* Start Dataset extract *
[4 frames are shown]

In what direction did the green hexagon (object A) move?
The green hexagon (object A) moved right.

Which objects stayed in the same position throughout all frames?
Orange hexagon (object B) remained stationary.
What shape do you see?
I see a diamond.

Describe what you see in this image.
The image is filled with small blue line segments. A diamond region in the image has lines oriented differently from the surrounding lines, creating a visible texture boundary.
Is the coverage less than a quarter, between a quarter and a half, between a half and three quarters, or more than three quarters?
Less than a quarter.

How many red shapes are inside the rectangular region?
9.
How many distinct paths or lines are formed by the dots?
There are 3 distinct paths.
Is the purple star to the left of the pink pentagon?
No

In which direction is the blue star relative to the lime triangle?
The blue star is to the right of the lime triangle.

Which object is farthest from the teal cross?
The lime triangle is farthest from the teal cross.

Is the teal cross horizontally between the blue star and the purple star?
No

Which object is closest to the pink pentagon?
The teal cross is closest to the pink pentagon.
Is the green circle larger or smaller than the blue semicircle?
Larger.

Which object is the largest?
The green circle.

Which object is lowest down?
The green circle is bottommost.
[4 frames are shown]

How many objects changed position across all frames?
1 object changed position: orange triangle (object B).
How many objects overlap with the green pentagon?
* End Dataset extract *
Prompt
Word for word, quote all of the data above.

Answer to this problem
[4 frames are shown]

In what direction did the green hexagon (object A) move?
The green hexagon (object A) moved right.

Which objects stayed in the same position throughout all frames?
Orange hexagon (object B) remained stationary.
What shape do you see?
I see a diamond.

Describe what you see in this image.
The image is filled with small blue line segments. A diamond region in the image has lines oriented differently from the surrounding lines, creating a visible texture boundary.
Is the coverage less than a quarter, between a quarter and a half, between a half and three quarters, or more than three quarters?
Less than a quarter.

How many red shapes are inside the rectangular region?
9.
How many distinct paths or lines are formed by the dots?
There are 3 distinct paths.
Is the purple star to the left of the pink pentagon?
No

In which direction is the blue star relative to the lime triangle?
The blue star is to the right of the lime triangle.

Which object is farthest from the teal cross?
The lime triangle is farthest from the teal cross.

Is the teal cross horizontally between the blue star and the purple star?
No

Which object is closest to the pink pentagon?
The teal cross is closest to the pink pentagon.
Is the green circle larger or smaller than the blue semicircle?
Larger.

Which object is the largest?
The green circle.

Which object is lowest down?
The green circle is bottommost.
[4 frames are shown]

How many objects changed position across all frames?
1 object changed position: orange triangle (object B).
How many objects overlap with the green pentagon?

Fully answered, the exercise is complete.